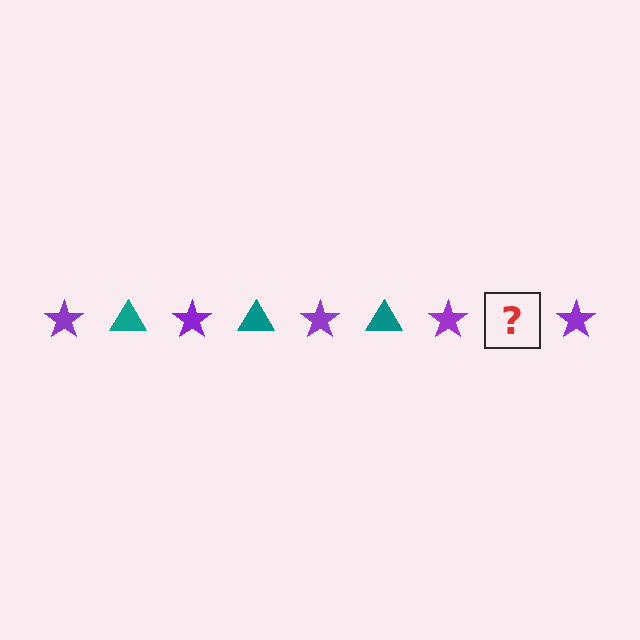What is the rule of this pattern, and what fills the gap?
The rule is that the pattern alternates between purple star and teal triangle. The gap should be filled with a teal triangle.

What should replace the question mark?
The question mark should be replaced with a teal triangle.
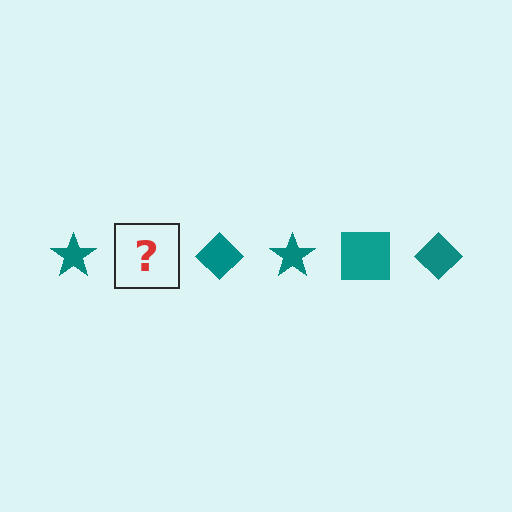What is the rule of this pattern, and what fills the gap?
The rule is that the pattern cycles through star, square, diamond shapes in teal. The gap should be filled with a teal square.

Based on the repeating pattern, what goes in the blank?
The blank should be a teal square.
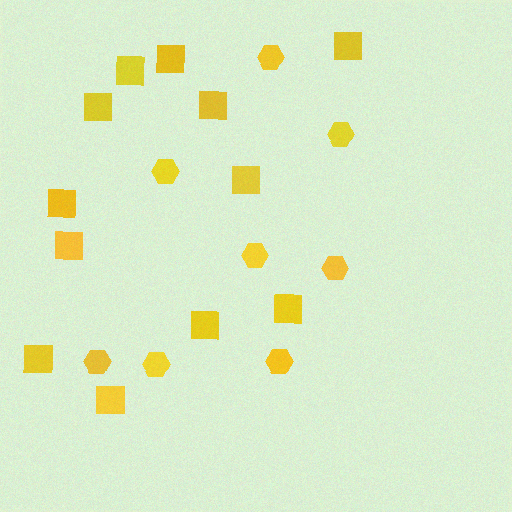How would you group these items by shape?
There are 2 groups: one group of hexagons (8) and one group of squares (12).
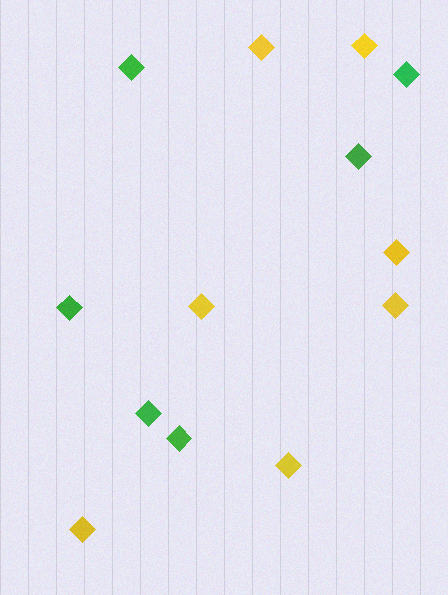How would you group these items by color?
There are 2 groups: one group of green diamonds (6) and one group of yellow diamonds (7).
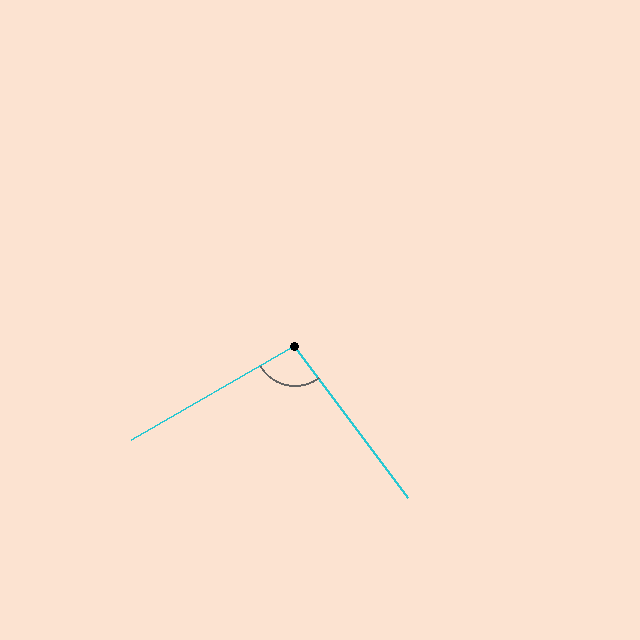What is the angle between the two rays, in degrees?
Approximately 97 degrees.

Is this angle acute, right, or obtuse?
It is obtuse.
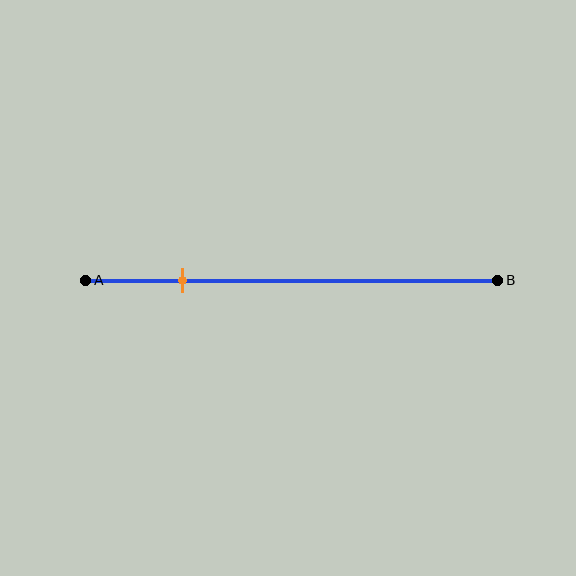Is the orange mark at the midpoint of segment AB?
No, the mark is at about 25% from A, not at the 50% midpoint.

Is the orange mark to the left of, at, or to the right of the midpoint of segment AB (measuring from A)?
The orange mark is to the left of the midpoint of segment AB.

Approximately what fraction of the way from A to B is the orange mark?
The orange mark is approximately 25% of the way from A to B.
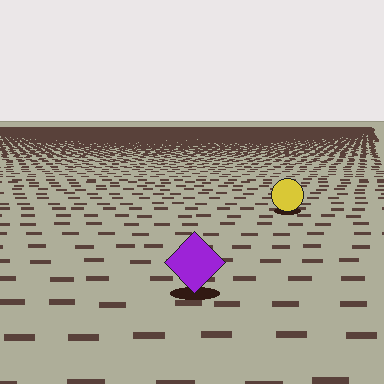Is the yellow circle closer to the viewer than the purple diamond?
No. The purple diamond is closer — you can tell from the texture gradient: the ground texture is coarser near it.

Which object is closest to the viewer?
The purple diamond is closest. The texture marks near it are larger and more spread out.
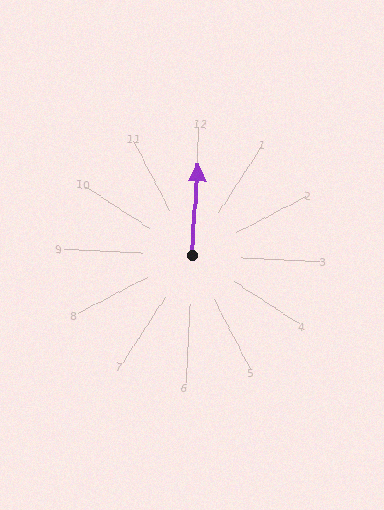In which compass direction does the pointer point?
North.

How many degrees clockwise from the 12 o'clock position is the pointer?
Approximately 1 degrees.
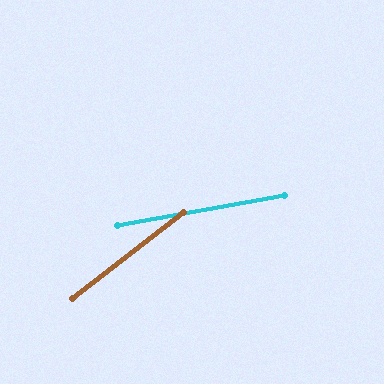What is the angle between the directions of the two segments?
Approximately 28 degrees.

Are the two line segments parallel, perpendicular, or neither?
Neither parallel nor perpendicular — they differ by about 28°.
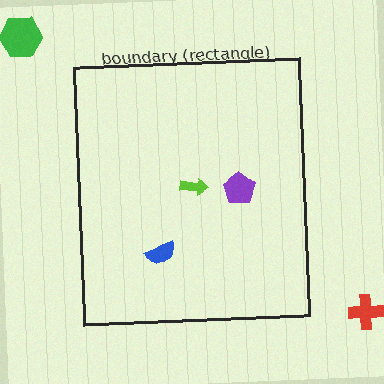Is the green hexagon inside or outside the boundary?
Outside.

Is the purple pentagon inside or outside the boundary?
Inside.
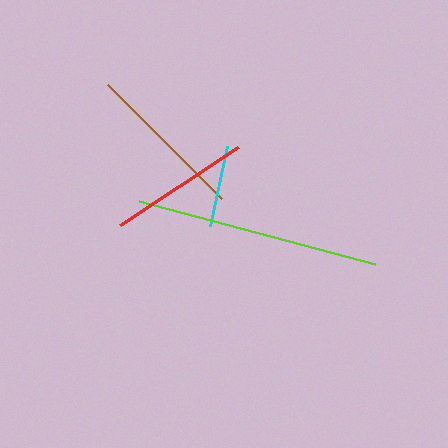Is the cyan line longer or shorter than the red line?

> _Instruction_
Print all of the entries word for word. Omit the pictures they contain.

> _Solution to the exercise_
What is the rule of this pattern, and what fills the gap?
The rule is that the pattern alternates between purple star and teal triangle. The gap should be filled with a teal triangle.

What should replace the question mark?
The question mark should be replaced with a teal triangle.
What is the rule of this pattern, and what fills the gap?
The rule is that the pattern cycles through star, square, diamond shapes in teal. The gap should be filled with a teal square.

Based on the repeating pattern, what goes in the blank?
The blank should be a teal square.
How would you group these items by shape?
There are 2 groups: one group of hexagons (8) and one group of squares (12).
How would you group these items by color?
There are 2 groups: one group of green diamonds (6) and one group of yellow diamonds (7).
What is the angle between the two rays, in degrees?
Approximately 97 degrees.

Is this angle acute, right, or obtuse?
It is obtuse.
Is the orange mark at the midpoint of segment AB?
No, the mark is at about 25% from A, not at the 50% midpoint.

Is the orange mark to the left of, at, or to the right of the midpoint of segment AB (measuring from A)?
The orange mark is to the left of the midpoint of segment AB.

Approximately what fraction of the way from A to B is the orange mark?
The orange mark is approximately 25% of the way from A to B.
Is the yellow circle closer to the viewer than the purple diamond?
No. The purple diamond is closer — you can tell from the texture gradient: the ground texture is coarser near it.

Which object is closest to the viewer?
The purple diamond is closest. The texture marks near it are larger and more spread out.
In which compass direction does the pointer point?
North.

How many degrees clockwise from the 12 o'clock position is the pointer?
Approximately 1 degrees.
What is the angle between the directions of the two segments?
Approximately 28 degrees.

Are the two line segments parallel, perpendicular, or neither?
Neither parallel nor perpendicular — they differ by about 28°.
Is the green hexagon inside or outside the boundary?
Outside.

Is the purple pentagon inside or outside the boundary?
Inside.
Is the cyan line longer or shorter than the red line?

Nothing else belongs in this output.